§ **The problem**:
Pull out the lines running from the one with "How far apart" to the one with "What are the grid coordinates of point E?", inclusive, word for word. Drop any picture.

§ **Given records**:
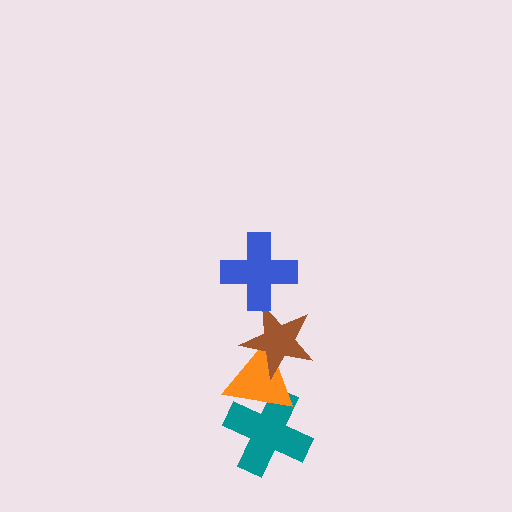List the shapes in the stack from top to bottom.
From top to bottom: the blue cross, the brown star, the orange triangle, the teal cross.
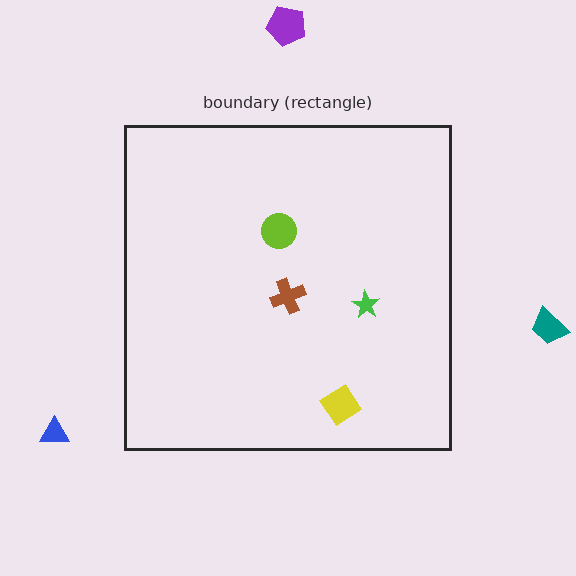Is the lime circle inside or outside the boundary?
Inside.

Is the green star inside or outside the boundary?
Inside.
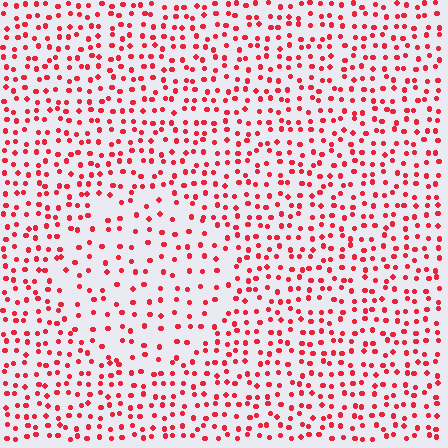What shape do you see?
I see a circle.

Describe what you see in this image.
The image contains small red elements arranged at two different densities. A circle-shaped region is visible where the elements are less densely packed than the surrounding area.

* * *

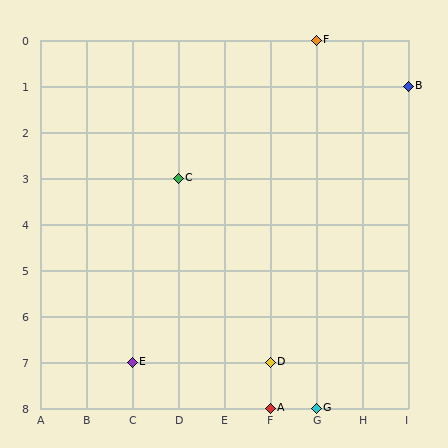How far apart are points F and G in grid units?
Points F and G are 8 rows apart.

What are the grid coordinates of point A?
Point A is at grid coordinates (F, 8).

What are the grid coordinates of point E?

---

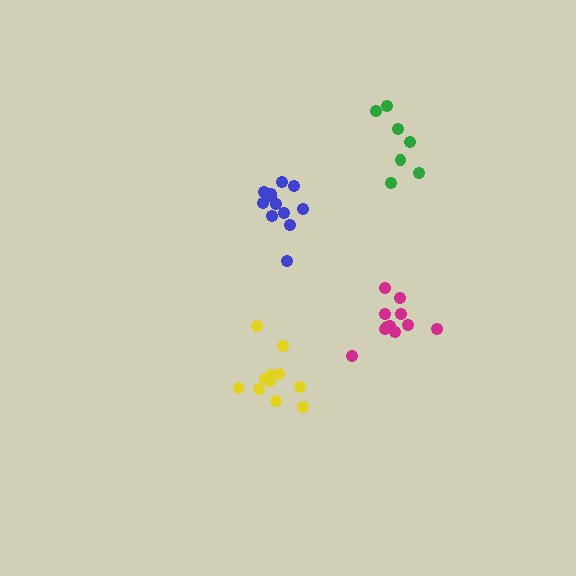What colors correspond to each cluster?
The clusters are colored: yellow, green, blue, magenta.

§ **Solution for this problem**:
How far apart are points F and G in grid units?
Points F and G are 8 rows apart.

What are the grid coordinates of point A?
Point A is at grid coordinates (F, 8).

What are the grid coordinates of point E?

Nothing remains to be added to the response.